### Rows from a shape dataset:
------------------------------------

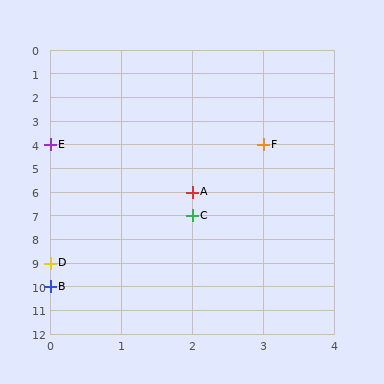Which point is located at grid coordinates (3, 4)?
Point F is at (3, 4).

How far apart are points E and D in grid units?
Points E and D are 5 rows apart.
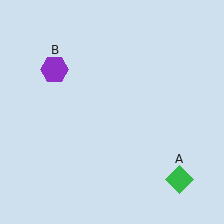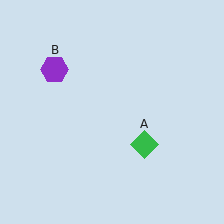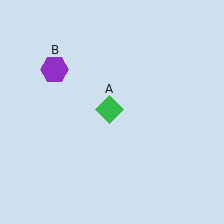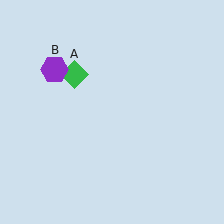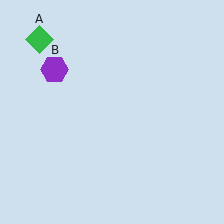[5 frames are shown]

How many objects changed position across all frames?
1 object changed position: green diamond (object A).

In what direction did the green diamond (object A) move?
The green diamond (object A) moved up and to the left.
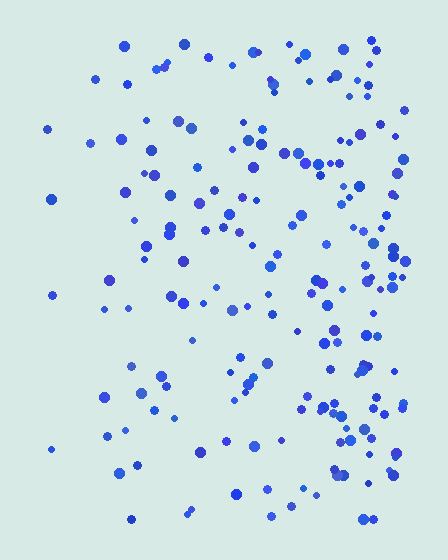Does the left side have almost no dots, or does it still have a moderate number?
Still a moderate number, just noticeably fewer than the right.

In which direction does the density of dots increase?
From left to right, with the right side densest.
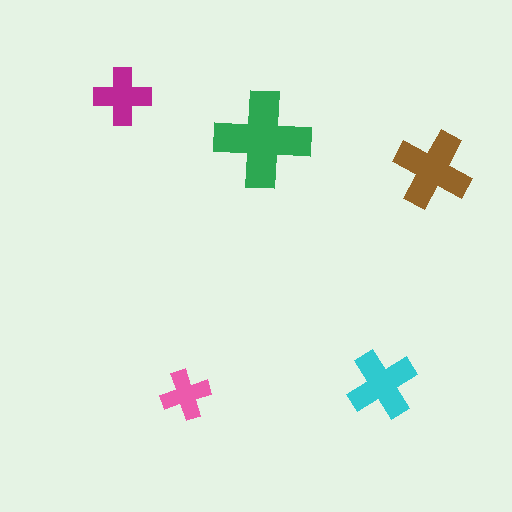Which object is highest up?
The magenta cross is topmost.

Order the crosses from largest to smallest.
the green one, the brown one, the cyan one, the magenta one, the pink one.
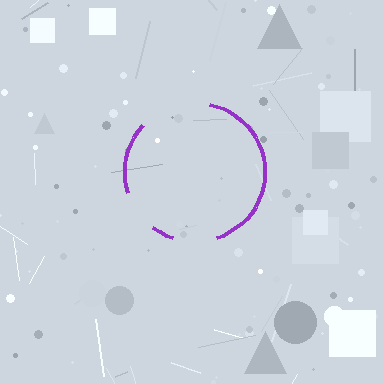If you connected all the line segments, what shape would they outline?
They would outline a circle.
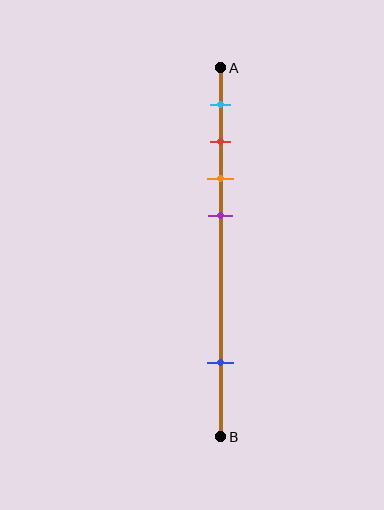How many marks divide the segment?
There are 5 marks dividing the segment.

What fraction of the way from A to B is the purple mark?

------------------------------------

### WORK TO BE COMPLETED:
Transcribe the listing in full. Omit the pictures and keep every line exact.

### EXERCISE SOLUTION:
Which point is located at grid coordinates (3, 4)?
Point F is at (3, 4).

How far apart are points E and D in grid units?
Points E and D are 5 rows apart.
[5 frames are shown]

How many objects changed position across all frames?
1 object changed position: green diamond (object A).

In what direction did the green diamond (object A) move?
The green diamond (object A) moved up and to the left.
Does the left side have almost no dots, or does it still have a moderate number?
Still a moderate number, just noticeably fewer than the right.

In which direction does the density of dots increase?
From left to right, with the right side densest.
Which object is highest up?
The magenta cross is topmost.

Order the crosses from largest to smallest.
the green one, the brown one, the cyan one, the magenta one, the pink one.
If you connected all the line segments, what shape would they outline?
They would outline a circle.
How many marks divide the segment?
There are 5 marks dividing the segment.

What fraction of the way from A to B is the purple mark?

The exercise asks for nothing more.